- _GIVEN INFORMATION_
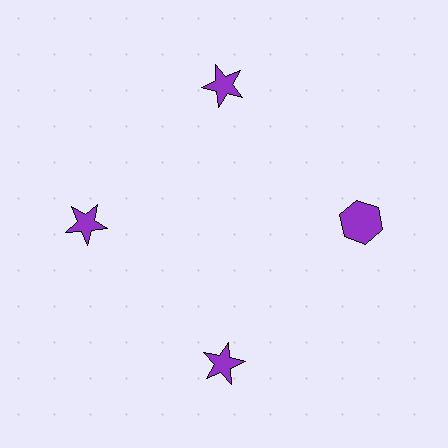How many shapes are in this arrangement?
There are 4 shapes arranged in a ring pattern.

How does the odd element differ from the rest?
It has a different shape: hexagon instead of star.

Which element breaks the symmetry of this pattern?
The purple hexagon at roughly the 3 o'clock position breaks the symmetry. All other shapes are purple stars.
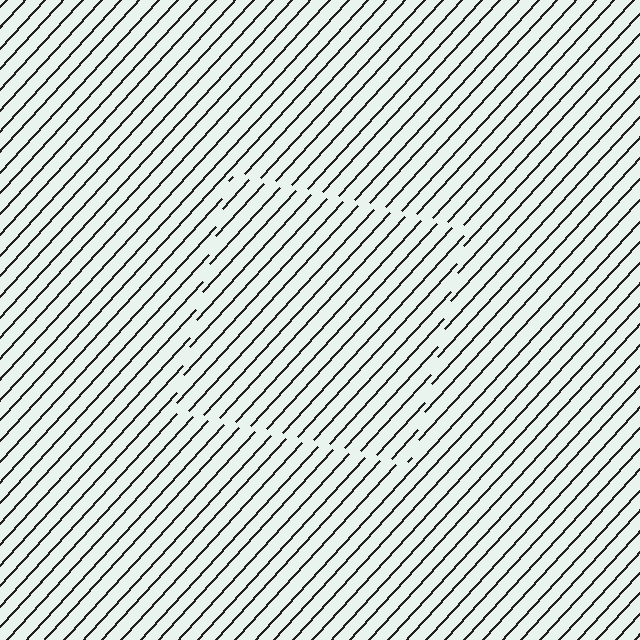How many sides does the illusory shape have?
4 sides — the line-ends trace a square.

- _PROBLEM TO WORK ON_
Print each line of the material above exactly, with the pictures removed from your copy.

- _FINISHED ANSWER_
How many shapes are in this arrangement?
There are 4 shapes arranged in a ring pattern.

How does the odd element differ from the rest?
It has a different shape: hexagon instead of star.

Which element breaks the symmetry of this pattern?
The purple hexagon at roughly the 3 o'clock position breaks the symmetry. All other shapes are purple stars.
How many sides does the illusory shape have?
4 sides — the line-ends trace a square.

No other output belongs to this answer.